==== RECORDS SHOWN ====
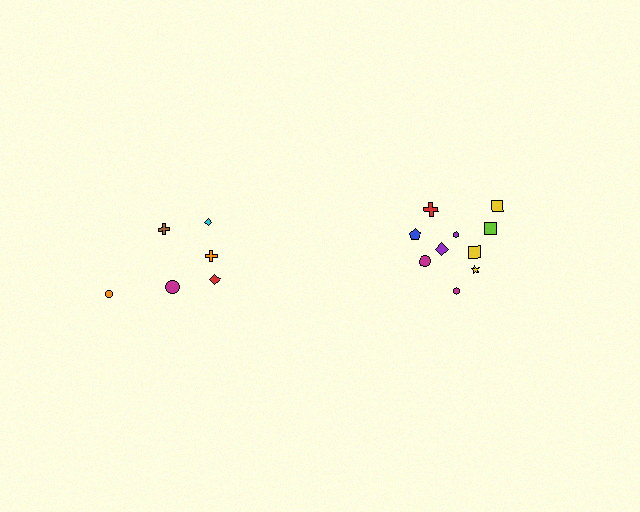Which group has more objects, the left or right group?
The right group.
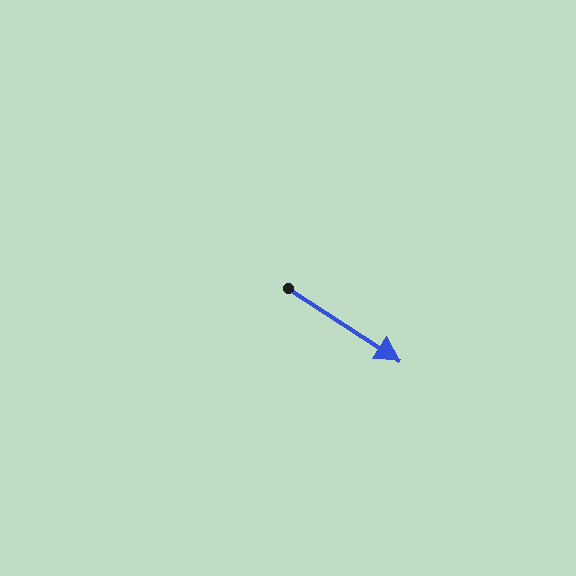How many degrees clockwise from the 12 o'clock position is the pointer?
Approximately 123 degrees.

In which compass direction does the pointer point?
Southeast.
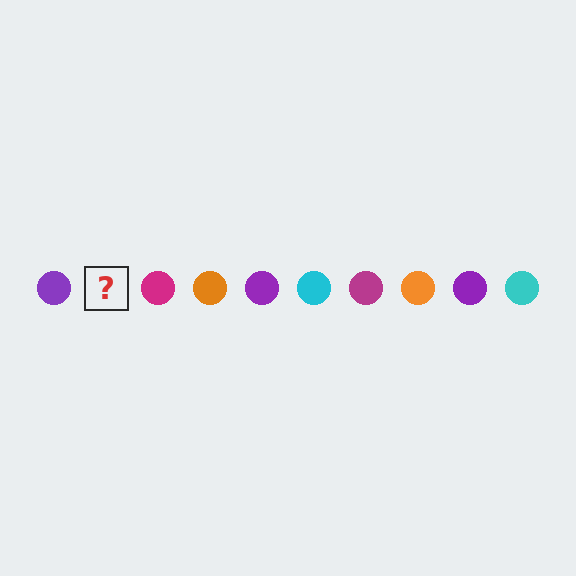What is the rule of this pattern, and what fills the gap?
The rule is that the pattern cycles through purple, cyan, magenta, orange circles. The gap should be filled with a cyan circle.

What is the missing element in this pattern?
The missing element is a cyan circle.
====
==== RECORDS SHOWN ====
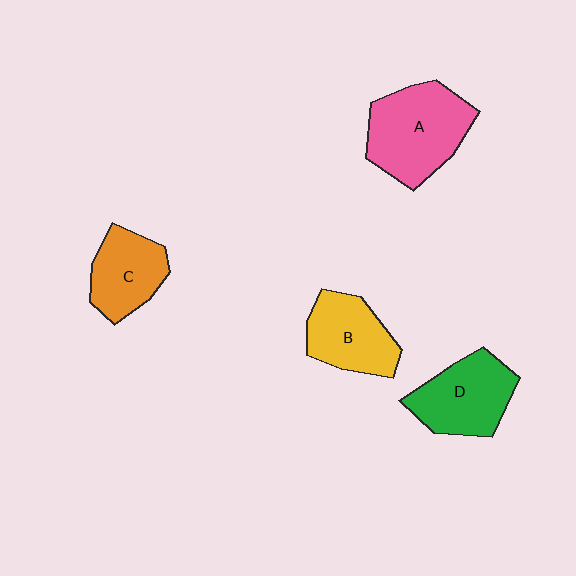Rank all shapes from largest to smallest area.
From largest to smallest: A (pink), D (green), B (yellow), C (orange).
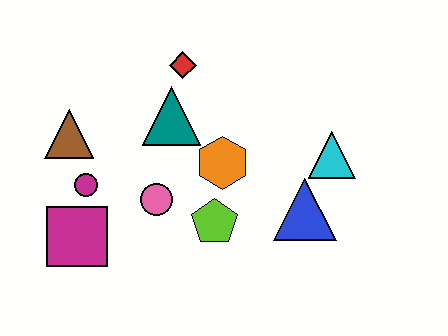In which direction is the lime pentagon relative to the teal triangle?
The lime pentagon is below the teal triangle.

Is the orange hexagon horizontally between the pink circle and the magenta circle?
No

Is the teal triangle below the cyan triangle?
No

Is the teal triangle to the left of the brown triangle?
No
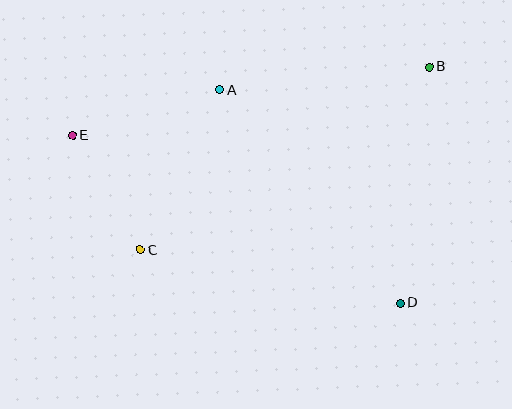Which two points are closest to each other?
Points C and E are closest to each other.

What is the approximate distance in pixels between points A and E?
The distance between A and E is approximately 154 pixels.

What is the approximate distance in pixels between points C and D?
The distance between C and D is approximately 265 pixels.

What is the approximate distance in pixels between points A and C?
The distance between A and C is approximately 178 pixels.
====
==== RECORDS SHOWN ====
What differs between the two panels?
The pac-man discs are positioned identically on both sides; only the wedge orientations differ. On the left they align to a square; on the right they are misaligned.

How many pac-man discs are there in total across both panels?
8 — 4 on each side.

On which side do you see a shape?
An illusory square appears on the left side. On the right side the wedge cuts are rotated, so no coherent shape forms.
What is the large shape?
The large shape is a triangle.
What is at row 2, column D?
====
# STATED TASK:
Above are some lines. Repeat exactly, and only, those from the line that has "On which side do you see a shape?" through the line that has "What is at row 2, column D?".

# SOLVED PROBLEM:
On which side do you see a shape?
An illusory square appears on the left side. On the right side the wedge cuts are rotated, so no coherent shape forms.
What is the large shape?
The large shape is a triangle.
What is at row 2, column D?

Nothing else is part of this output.